Work required: The records below hold pictures; please leave those out and retype the rest exactly.

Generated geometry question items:
──────────────────────────────

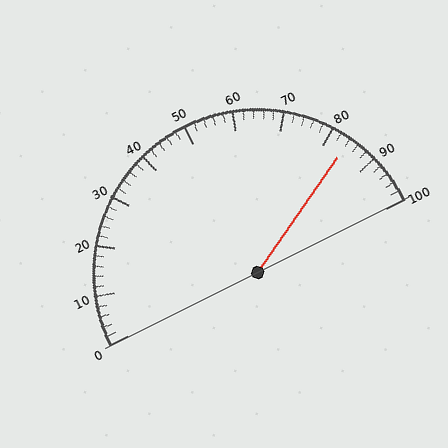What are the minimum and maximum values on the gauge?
The gauge ranges from 0 to 100.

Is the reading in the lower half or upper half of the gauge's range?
The reading is in the upper half of the range (0 to 100).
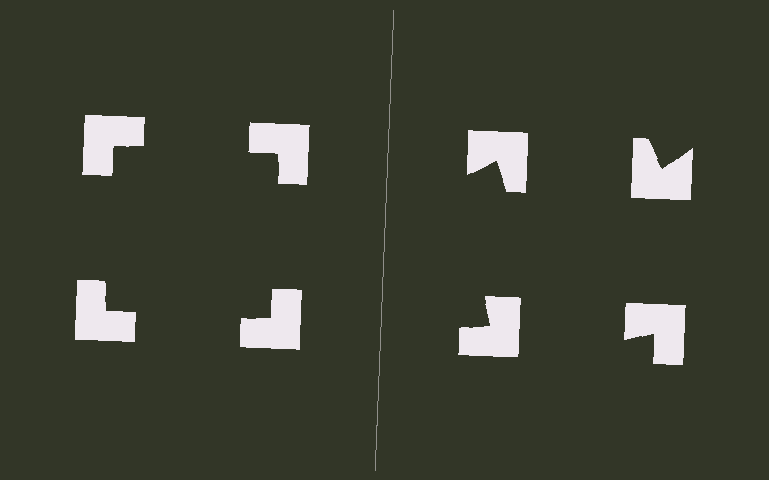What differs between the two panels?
The notched squares are positioned identically on both sides; only the wedge orientations differ. On the left they align to a square; on the right they are misaligned.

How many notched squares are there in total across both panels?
8 — 4 on each side.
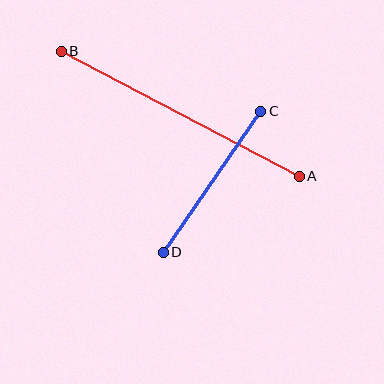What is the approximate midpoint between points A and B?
The midpoint is at approximately (180, 114) pixels.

──────────────────────────────

Output of the task:
What are the minimum and maximum values on the gauge?
The gauge ranges from 0 to 100.

Is the reading in the lower half or upper half of the gauge's range?
The reading is in the upper half of the range (0 to 100).
What differs between the two panels?
The notched squares are positioned identically on both sides; only the wedge orientations differ. On the left they align to a square; on the right they are misaligned.

How many notched squares are there in total across both panels?
8 — 4 on each side.
What is the approximate midpoint between points A and B?
The midpoint is at approximately (180, 114) pixels.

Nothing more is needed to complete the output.